**Entries provided**:
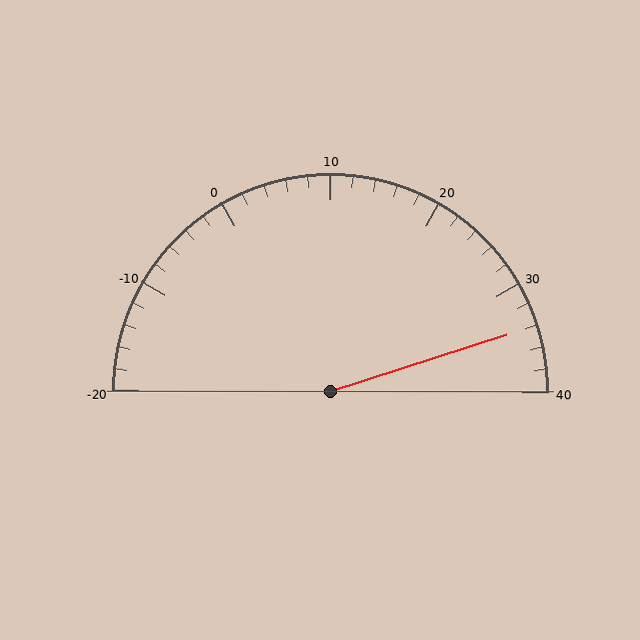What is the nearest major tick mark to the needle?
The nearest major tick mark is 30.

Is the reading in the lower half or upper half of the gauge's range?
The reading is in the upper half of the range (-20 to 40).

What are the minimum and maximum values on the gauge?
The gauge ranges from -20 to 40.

--

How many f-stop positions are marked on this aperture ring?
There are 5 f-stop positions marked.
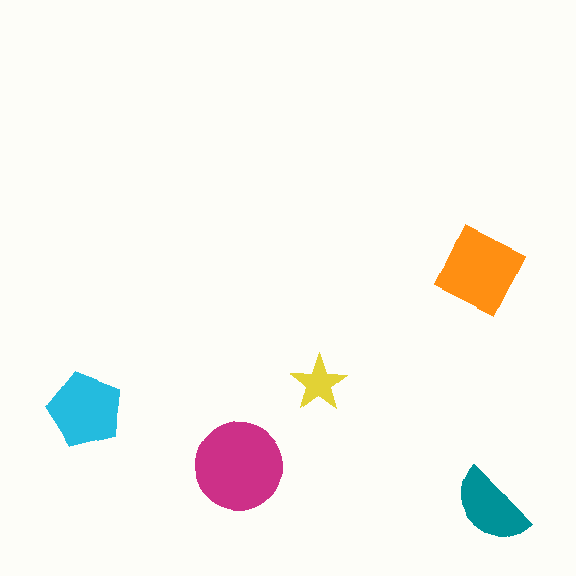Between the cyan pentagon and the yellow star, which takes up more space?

**Goal of the exercise**: Starting at the line that contains "How many f-stop" and ending at the line that contains "Between the cyan", give the lines again exactly. Do not include the pictures.

**Exercise answer**:
How many f-stop positions are marked on this aperture ring?
There are 5 f-stop positions marked.
Between the cyan pentagon and the yellow star, which takes up more space?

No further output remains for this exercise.